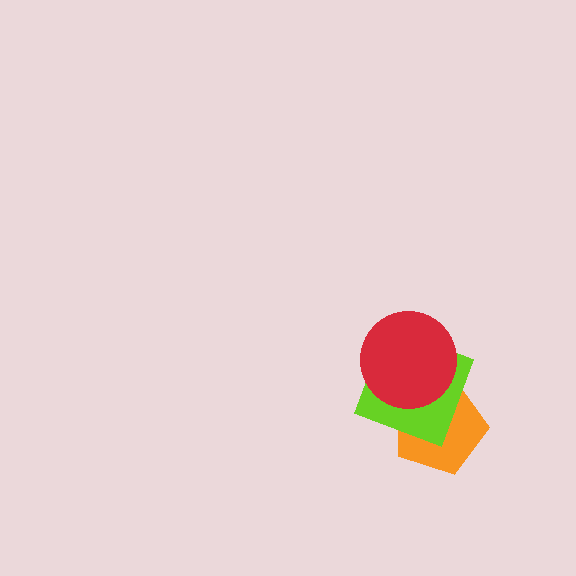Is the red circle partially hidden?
No, no other shape covers it.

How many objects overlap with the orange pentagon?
2 objects overlap with the orange pentagon.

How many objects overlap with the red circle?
2 objects overlap with the red circle.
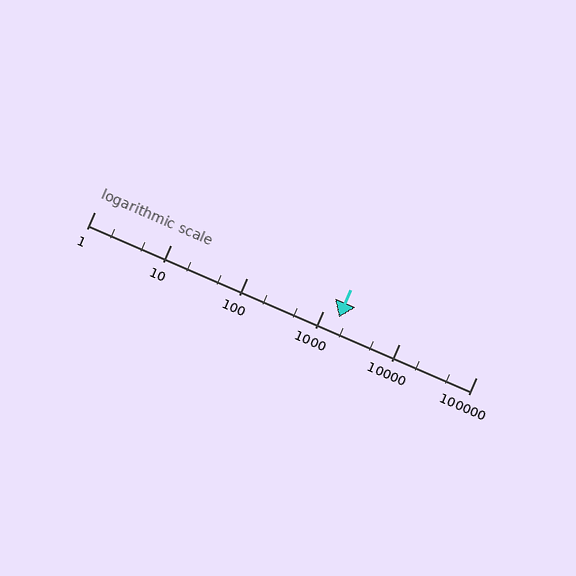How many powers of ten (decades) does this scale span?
The scale spans 5 decades, from 1 to 100000.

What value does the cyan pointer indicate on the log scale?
The pointer indicates approximately 1600.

_____

## YOUR TASK
Extract, verbatim and alone, the lines from the line that contains "How many objects overlap with the red circle?" to the last line of the records, inclusive; drop any picture.

## RESPONSE
How many objects overlap with the red circle?
2 objects overlap with the red circle.
How many powers of ten (decades) does this scale span?
The scale spans 5 decades, from 1 to 100000.

What value does the cyan pointer indicate on the log scale?
The pointer indicates approximately 1600.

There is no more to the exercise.